##### The data

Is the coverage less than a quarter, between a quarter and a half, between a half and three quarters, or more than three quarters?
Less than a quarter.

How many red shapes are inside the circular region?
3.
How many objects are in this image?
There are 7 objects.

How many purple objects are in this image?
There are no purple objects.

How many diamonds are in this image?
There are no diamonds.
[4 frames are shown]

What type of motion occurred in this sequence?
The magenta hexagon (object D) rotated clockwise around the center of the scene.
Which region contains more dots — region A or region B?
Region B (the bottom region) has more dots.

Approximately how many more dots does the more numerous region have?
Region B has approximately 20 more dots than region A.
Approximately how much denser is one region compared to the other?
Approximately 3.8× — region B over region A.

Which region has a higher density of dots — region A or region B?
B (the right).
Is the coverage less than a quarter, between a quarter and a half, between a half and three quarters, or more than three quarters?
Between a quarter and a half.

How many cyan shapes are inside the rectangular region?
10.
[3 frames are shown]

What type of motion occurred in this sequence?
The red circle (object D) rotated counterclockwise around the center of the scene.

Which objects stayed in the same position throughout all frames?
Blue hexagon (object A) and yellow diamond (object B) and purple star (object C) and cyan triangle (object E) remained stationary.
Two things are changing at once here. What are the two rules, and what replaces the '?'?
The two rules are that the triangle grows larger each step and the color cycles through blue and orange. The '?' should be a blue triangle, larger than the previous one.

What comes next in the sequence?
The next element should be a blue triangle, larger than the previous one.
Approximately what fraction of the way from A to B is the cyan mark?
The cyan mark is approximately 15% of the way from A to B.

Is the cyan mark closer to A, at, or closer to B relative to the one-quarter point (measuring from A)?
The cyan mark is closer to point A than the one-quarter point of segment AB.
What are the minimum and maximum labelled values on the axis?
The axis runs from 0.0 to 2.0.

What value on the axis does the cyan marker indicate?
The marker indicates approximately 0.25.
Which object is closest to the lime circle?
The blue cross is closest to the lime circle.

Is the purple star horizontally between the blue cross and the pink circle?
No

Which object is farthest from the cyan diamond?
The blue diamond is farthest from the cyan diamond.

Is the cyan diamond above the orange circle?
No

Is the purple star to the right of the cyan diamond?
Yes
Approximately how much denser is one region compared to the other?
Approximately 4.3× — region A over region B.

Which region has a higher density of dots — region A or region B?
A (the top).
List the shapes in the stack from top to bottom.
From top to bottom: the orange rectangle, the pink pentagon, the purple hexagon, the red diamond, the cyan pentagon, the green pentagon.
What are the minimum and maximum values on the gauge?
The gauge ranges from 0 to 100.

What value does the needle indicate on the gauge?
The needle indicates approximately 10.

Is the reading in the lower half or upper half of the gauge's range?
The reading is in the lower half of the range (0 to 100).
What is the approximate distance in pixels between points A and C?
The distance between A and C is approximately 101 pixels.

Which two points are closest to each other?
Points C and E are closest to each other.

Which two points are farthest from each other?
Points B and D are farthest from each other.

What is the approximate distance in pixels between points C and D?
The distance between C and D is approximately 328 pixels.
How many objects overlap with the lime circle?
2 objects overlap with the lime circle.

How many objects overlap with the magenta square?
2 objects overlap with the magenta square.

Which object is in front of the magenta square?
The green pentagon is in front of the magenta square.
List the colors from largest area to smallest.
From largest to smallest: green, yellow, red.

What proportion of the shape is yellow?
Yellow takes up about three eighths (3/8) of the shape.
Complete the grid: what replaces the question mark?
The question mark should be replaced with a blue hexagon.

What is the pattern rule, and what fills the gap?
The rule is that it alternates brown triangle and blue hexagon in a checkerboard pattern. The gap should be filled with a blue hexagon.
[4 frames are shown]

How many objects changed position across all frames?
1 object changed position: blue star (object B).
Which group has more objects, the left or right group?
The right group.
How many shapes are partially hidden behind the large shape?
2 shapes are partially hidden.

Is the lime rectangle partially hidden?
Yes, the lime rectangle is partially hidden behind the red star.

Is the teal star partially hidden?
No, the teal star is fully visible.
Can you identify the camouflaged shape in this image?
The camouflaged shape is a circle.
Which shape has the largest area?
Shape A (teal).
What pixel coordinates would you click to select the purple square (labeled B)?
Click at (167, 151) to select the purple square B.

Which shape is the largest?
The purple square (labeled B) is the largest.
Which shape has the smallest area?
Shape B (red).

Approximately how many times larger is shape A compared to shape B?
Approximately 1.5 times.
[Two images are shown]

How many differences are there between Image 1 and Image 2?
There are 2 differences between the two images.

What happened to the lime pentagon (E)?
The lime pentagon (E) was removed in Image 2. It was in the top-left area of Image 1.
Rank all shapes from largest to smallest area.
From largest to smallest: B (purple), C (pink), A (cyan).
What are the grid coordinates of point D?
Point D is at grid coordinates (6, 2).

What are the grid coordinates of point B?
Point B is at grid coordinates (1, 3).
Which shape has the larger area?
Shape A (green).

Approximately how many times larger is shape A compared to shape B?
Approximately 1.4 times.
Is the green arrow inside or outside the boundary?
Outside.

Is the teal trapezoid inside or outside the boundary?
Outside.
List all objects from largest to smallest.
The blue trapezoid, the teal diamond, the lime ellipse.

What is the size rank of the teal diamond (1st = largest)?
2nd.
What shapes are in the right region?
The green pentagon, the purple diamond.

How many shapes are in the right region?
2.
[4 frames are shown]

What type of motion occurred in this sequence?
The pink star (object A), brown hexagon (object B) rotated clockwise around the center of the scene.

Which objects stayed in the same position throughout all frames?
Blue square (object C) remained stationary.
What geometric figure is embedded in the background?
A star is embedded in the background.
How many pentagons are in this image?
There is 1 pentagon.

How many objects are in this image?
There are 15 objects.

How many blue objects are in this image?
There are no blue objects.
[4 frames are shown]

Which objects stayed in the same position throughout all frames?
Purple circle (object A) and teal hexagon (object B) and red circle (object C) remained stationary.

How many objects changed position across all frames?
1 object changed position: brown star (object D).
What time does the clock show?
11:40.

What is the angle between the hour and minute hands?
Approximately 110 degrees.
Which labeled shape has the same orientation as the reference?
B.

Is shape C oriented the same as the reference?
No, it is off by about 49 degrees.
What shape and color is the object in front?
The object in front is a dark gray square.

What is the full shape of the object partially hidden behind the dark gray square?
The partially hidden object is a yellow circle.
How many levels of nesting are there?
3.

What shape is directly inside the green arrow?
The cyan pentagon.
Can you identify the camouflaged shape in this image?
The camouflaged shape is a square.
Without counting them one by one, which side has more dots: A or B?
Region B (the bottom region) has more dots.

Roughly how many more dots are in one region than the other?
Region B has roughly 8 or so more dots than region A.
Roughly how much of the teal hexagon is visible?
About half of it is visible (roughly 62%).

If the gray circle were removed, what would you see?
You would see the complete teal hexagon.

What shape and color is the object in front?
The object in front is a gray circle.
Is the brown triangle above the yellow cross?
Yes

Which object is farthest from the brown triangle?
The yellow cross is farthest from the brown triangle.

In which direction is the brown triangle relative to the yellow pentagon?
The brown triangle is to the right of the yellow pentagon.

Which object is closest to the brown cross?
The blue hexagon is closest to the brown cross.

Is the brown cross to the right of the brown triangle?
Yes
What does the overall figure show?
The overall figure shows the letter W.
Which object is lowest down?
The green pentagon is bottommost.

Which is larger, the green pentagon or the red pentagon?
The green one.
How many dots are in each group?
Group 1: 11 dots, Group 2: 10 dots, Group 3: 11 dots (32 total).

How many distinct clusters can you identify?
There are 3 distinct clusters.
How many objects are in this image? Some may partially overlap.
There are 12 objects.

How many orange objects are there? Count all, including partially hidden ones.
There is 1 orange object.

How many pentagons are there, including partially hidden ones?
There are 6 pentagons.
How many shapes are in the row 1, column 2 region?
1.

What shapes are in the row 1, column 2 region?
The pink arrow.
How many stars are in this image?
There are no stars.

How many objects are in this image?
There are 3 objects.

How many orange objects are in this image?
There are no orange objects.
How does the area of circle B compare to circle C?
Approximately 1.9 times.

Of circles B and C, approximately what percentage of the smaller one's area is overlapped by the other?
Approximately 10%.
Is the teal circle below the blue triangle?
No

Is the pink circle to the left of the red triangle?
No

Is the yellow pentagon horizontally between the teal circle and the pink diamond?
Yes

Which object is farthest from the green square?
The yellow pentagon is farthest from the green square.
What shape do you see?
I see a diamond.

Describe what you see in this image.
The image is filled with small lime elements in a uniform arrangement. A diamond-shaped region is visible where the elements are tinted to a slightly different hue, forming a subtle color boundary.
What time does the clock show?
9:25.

##########

Write out exactly the lines of the entries above that run from the line containing "Which is larger, the" through the last line, including both.

Which is larger, the green pentagon or the red pentagon?
The green one.
How many dots are in each group?
Group 1: 11 dots, Group 2: 10 dots, Group 3: 11 dots (32 total).

How many distinct clusters can you identify?
There are 3 distinct clusters.
How many objects are in this image? Some may partially overlap.
There are 12 objects.

How many orange objects are there? Count all, including partially hidden ones.
There is 1 orange object.

How many pentagons are there, including partially hidden ones?
There are 6 pentagons.
How many shapes are in the row 1, column 2 region?
1.

What shapes are in the row 1, column 2 region?
The pink arrow.
How many stars are in this image?
There are no stars.

How many objects are in this image?
There are 3 objects.

How many orange objects are in this image?
There are no orange objects.
How does the area of circle B compare to circle C?
Approximately 1.9 times.

Of circles B and C, approximately what percentage of the smaller one's area is overlapped by the other?
Approximately 10%.
Is the teal circle below the blue triangle?
No

Is the pink circle to the left of the red triangle?
No

Is the yellow pentagon horizontally between the teal circle and the pink diamond?
Yes

Which object is farthest from the green square?
The yellow pentagon is farthest from the green square.
What shape do you see?
I see a diamond.

Describe what you see in this image.
The image is filled with small lime elements in a uniform arrangement. A diamond-shaped region is visible where the elements are tinted to a slightly different hue, forming a subtle color boundary.
What time does the clock show?
9:25.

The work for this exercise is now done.